• [Exercise directions]:
Print the entries verbatim, leaving out the images they contain.

• [Supplied material]:
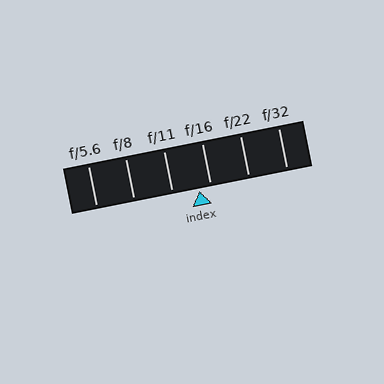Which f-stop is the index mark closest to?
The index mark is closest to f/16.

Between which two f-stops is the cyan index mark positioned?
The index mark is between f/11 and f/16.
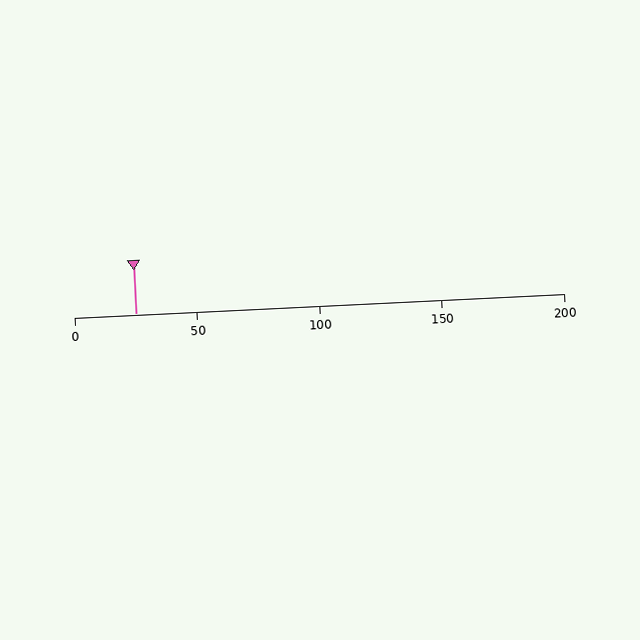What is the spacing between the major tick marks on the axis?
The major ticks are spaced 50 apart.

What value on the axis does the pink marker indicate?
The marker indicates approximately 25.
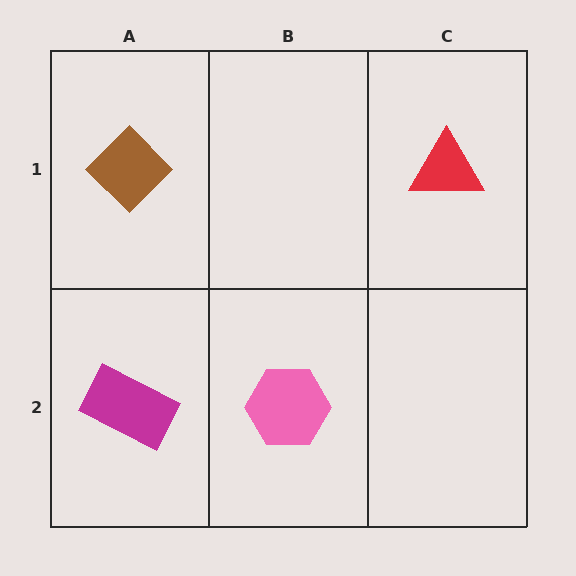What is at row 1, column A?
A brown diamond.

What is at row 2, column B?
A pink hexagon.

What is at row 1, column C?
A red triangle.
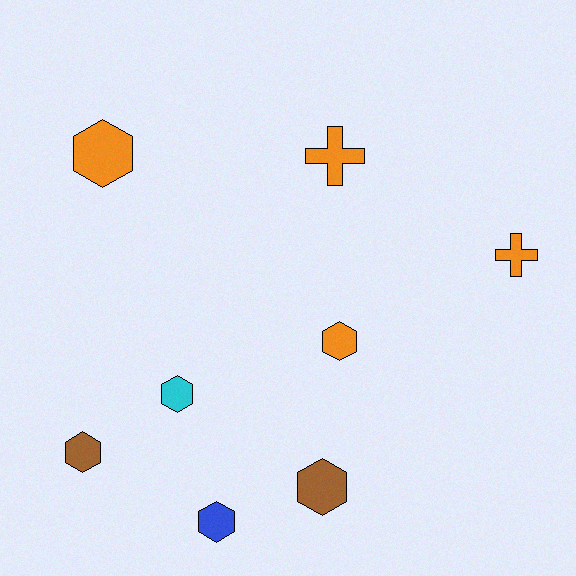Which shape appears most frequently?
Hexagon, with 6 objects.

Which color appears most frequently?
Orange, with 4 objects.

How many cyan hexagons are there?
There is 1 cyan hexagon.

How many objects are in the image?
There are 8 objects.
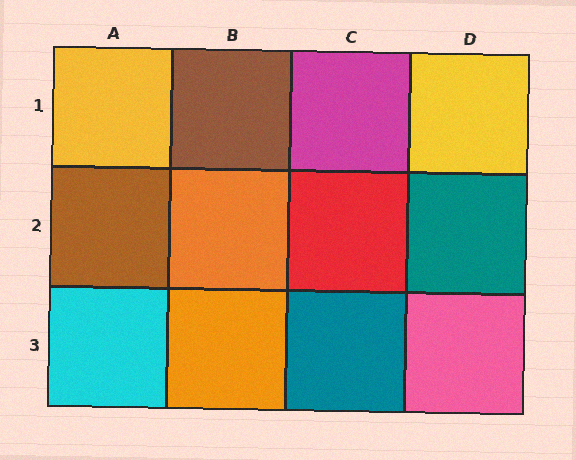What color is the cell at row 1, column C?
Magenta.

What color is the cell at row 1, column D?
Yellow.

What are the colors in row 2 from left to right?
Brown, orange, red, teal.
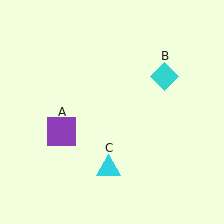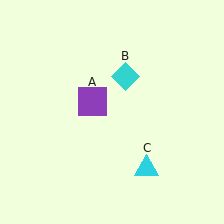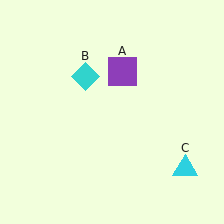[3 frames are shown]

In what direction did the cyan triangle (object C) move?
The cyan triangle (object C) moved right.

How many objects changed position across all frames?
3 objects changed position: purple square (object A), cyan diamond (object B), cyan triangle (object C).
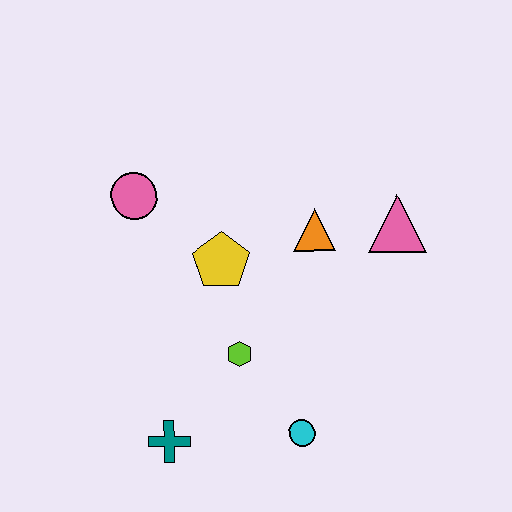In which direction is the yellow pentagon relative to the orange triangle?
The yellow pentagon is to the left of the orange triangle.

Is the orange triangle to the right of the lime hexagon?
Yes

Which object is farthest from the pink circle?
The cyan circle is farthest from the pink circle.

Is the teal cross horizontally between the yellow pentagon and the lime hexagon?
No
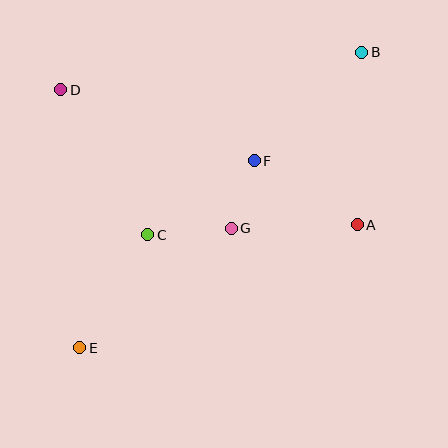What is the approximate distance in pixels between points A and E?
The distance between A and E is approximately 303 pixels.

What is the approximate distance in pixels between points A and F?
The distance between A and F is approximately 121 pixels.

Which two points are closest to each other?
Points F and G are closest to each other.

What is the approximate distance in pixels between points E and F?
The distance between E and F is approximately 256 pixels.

• [Result of the exercise]:
Which f-stop is the index mark closest to?
The index mark is closest to f/16.

Between which two f-stops is the cyan index mark positioned?
The index mark is between f/11 and f/16.
What is the spacing between the major tick marks on the axis?
The major ticks are spaced 50 apart.

What value on the axis does the pink marker indicate?
The marker indicates approximately 25.
What is at row 1, column A?
A brown diamond.

What is at row 2, column B?
A pink hexagon.

What is at row 1, column C?
A red triangle.
Which shape appears most frequently?
Hexagon, with 6 objects.

Which color appears most frequently?
Orange, with 4 objects.

How many cyan hexagons are there?
There is 1 cyan hexagon.

How many objects are in the image?
There are 8 objects.
What color is the cell at row 1, column C?
Magenta.

What color is the cell at row 1, column D?
Yellow.

What are the colors in row 2 from left to right?
Brown, orange, red, teal.
[3 frames are shown]

In what direction did the cyan triangle (object C) move?
The cyan triangle (object C) moved right.

How many objects changed position across all frames?
3 objects changed position: purple square (object A), cyan diamond (object B), cyan triangle (object C).
In which direction is the yellow pentagon relative to the orange triangle?
The yellow pentagon is to the left of the orange triangle.

Is the orange triangle to the right of the lime hexagon?
Yes

Which object is farthest from the pink circle?
The cyan circle is farthest from the pink circle.

Is the teal cross horizontally between the yellow pentagon and the lime hexagon?
No
What is the approximate distance in pixels between points A and E?
The distance between A and E is approximately 303 pixels.

What is the approximate distance in pixels between points A and F?
The distance between A and F is approximately 121 pixels.

Which two points are closest to each other?
Points F and G are closest to each other.

What is the approximate distance in pixels between points E and F?
The distance between E and F is approximately 256 pixels.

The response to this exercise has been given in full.